-- start of Listed records --

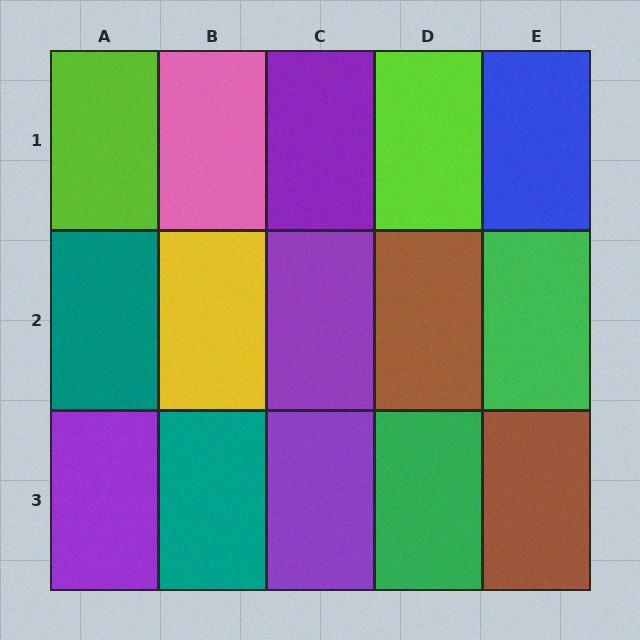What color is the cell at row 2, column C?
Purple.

-- end of Listed records --
-- start of Listed records --

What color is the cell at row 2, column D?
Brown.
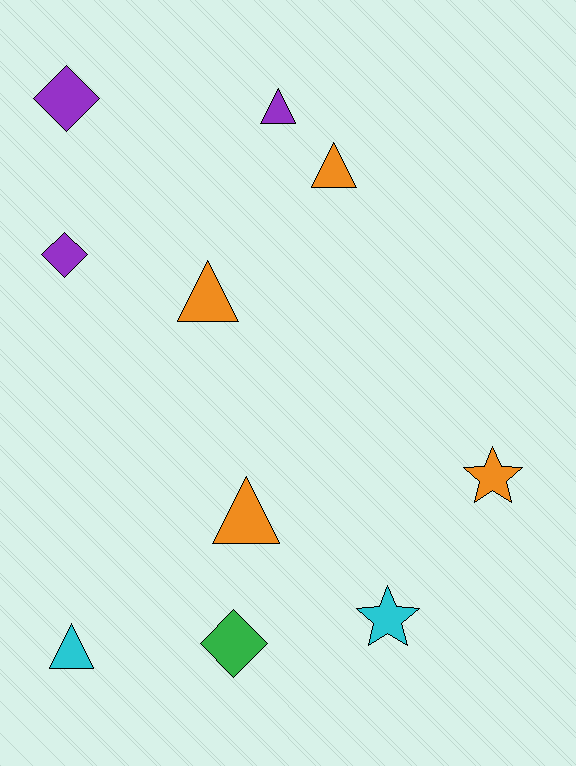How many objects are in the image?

-- end of Listed records --

Beginning with the line above that contains "What color is the cell at row 2, column D?" and ending with the line that contains "How many objects are in the image?", quote each line exactly, keeping out the pictures.

» **Solved exercise**:
What color is the cell at row 2, column D?
Brown.
How many objects are in the image?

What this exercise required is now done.